[Stored dataset items]
────────────────

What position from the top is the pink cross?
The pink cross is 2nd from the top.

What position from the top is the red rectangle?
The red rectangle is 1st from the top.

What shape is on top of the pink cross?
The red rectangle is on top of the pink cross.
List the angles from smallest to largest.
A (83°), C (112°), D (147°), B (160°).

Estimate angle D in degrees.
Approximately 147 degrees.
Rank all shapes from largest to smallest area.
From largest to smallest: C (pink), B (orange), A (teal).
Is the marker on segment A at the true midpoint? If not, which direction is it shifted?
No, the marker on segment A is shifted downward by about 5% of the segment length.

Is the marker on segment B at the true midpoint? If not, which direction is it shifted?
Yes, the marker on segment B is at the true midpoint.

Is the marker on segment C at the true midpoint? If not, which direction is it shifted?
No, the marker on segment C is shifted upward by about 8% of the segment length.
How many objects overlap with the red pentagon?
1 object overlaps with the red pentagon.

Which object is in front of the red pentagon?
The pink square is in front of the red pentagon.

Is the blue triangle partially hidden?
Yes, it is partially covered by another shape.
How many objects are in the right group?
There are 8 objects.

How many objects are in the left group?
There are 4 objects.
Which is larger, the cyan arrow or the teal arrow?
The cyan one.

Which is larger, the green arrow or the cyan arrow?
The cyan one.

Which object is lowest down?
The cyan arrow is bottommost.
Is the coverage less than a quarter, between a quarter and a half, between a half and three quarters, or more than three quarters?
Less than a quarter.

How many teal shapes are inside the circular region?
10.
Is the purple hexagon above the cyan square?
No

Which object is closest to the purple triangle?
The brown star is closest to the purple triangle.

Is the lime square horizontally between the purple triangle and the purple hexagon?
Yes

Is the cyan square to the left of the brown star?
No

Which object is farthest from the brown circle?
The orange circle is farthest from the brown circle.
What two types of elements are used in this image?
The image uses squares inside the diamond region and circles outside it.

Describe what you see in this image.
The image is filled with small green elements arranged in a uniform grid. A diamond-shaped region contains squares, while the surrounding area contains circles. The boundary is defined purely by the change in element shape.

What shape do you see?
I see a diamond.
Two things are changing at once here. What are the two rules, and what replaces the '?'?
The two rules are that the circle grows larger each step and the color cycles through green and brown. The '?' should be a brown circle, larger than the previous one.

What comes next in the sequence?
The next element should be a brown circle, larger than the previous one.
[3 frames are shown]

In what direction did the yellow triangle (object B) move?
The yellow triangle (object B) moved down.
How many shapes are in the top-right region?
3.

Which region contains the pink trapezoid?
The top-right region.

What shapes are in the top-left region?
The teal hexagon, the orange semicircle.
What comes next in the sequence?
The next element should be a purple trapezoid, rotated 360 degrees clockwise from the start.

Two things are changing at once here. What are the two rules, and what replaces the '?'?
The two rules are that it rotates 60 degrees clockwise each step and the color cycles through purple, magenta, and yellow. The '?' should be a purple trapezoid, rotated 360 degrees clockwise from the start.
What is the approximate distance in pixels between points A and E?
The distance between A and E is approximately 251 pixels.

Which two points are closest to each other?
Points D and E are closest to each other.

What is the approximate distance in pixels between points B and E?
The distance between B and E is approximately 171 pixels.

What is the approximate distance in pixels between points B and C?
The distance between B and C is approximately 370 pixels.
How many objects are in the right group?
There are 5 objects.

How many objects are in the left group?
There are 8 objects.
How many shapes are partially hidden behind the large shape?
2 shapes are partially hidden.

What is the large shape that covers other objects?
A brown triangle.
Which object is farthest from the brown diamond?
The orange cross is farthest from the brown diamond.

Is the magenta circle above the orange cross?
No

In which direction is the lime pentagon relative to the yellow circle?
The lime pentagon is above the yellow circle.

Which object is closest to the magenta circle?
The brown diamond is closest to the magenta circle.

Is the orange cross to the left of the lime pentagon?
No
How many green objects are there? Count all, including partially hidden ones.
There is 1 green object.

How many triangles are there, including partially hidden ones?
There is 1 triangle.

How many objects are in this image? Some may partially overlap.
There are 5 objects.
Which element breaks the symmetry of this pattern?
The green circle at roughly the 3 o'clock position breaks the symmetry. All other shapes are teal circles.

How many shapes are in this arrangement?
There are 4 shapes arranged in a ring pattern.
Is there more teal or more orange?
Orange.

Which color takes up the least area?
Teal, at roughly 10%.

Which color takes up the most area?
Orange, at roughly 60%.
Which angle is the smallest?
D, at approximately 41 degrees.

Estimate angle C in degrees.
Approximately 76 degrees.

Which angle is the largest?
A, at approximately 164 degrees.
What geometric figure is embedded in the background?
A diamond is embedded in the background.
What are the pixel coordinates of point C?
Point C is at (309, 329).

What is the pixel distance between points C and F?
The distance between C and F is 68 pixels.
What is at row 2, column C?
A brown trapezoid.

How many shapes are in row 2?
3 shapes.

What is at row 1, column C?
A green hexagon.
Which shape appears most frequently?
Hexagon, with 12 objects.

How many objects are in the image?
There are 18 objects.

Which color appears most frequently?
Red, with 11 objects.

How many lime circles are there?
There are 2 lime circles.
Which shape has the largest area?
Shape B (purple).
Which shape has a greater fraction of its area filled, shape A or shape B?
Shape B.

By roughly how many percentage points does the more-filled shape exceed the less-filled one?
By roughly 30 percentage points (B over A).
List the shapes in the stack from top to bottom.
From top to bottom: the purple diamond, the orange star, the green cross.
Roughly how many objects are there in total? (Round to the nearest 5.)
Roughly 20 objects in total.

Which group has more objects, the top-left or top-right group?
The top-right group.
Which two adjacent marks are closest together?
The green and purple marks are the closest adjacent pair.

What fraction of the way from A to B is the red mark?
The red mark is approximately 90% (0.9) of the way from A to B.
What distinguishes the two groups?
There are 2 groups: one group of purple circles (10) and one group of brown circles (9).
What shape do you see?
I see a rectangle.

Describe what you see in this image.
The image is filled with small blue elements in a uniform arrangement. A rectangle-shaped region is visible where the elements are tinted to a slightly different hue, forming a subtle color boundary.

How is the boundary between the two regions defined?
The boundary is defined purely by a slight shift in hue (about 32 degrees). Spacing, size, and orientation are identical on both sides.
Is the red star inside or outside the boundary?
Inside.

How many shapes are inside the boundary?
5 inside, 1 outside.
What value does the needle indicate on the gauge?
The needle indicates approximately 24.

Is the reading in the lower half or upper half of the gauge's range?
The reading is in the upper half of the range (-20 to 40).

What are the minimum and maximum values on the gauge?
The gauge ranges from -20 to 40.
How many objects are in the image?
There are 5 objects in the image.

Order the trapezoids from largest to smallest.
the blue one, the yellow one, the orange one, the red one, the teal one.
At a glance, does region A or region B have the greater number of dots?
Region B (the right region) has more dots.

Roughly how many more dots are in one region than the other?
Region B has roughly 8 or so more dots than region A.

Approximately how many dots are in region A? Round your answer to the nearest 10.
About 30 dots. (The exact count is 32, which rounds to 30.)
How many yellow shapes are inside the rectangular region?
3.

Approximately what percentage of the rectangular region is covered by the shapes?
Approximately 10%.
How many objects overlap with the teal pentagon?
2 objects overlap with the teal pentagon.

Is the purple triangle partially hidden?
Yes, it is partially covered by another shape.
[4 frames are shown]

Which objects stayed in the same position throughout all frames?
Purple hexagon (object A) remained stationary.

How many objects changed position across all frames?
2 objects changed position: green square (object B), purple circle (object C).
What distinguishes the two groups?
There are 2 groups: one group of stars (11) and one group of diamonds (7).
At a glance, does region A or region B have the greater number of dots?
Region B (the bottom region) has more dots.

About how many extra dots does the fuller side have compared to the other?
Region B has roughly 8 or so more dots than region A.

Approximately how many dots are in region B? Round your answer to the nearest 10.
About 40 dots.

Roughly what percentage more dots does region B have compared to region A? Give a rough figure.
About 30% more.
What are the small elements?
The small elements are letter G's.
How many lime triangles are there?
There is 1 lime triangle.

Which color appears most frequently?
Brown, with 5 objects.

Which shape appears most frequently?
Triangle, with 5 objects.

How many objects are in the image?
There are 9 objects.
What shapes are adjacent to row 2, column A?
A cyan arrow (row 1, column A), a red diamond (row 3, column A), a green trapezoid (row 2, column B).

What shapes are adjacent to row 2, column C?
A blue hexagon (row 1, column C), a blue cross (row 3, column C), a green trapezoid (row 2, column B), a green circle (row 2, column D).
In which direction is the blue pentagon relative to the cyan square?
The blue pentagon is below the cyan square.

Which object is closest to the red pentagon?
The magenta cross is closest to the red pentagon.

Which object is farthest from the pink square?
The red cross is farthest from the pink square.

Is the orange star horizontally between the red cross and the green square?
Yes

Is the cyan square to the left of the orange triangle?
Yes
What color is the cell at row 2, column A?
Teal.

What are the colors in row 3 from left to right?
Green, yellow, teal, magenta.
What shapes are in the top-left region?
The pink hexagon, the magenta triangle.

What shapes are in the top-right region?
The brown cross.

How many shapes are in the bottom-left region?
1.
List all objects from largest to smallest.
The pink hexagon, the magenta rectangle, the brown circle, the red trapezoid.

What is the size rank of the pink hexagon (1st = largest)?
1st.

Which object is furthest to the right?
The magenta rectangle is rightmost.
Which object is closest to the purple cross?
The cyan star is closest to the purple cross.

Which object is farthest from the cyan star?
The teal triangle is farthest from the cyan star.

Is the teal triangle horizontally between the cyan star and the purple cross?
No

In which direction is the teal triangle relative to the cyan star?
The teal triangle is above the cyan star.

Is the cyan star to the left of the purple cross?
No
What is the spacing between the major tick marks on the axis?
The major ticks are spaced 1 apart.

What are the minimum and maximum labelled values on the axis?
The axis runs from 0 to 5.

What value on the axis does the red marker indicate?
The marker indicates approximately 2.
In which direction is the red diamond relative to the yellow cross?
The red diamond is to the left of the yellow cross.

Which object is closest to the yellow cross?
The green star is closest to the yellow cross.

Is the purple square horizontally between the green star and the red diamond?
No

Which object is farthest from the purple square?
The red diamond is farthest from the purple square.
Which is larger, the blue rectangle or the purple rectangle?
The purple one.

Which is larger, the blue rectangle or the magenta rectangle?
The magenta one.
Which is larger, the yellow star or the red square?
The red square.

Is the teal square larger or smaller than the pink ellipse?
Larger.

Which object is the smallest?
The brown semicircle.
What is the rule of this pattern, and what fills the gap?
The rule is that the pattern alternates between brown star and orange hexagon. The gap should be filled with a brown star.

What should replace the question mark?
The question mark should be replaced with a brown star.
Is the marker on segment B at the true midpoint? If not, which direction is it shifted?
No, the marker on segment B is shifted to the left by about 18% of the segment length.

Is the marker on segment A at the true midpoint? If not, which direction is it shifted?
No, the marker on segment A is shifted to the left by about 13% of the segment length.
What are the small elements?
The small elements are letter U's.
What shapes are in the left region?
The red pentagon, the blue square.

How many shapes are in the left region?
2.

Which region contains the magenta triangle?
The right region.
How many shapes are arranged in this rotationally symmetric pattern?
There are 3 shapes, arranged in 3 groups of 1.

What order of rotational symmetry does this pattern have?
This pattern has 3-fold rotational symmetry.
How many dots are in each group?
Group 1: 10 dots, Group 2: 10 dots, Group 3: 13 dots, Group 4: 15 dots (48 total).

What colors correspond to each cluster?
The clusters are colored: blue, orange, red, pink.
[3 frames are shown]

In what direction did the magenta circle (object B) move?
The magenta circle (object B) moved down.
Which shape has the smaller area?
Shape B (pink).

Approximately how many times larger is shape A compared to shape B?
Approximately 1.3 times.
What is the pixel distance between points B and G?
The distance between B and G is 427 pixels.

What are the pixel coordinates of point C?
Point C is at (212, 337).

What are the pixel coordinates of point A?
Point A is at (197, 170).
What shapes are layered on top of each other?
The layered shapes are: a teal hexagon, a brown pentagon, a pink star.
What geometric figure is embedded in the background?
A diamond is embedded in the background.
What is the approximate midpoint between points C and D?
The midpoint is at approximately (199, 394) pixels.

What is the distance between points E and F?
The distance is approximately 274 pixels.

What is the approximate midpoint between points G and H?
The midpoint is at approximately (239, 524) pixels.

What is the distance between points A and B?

────────────────

### Given request
Quote verbatim the line containing "What is the pixel distance between points B" and every line after it through the end of the records above.

### Task response
What is the pixel distance between points B and G?
The distance between B and G is 427 pixels.

What are the pixel coordinates of point C?
Point C is at (212, 337).

What are the pixel coordinates of point A?
Point A is at (197, 170).
What shapes are layered on top of each other?
The layered shapes are: a teal hexagon, a brown pentagon, a pink star.
What geometric figure is embedded in the background?
A diamond is embedded in the background.
What is the approximate midpoint between points C and D?
The midpoint is at approximately (199, 394) pixels.

What is the distance between points E and F?
The distance is approximately 274 pixels.

What is the approximate midpoint between points G and H?
The midpoint is at approximately (239, 524) pixels.

What is the distance between points A and B?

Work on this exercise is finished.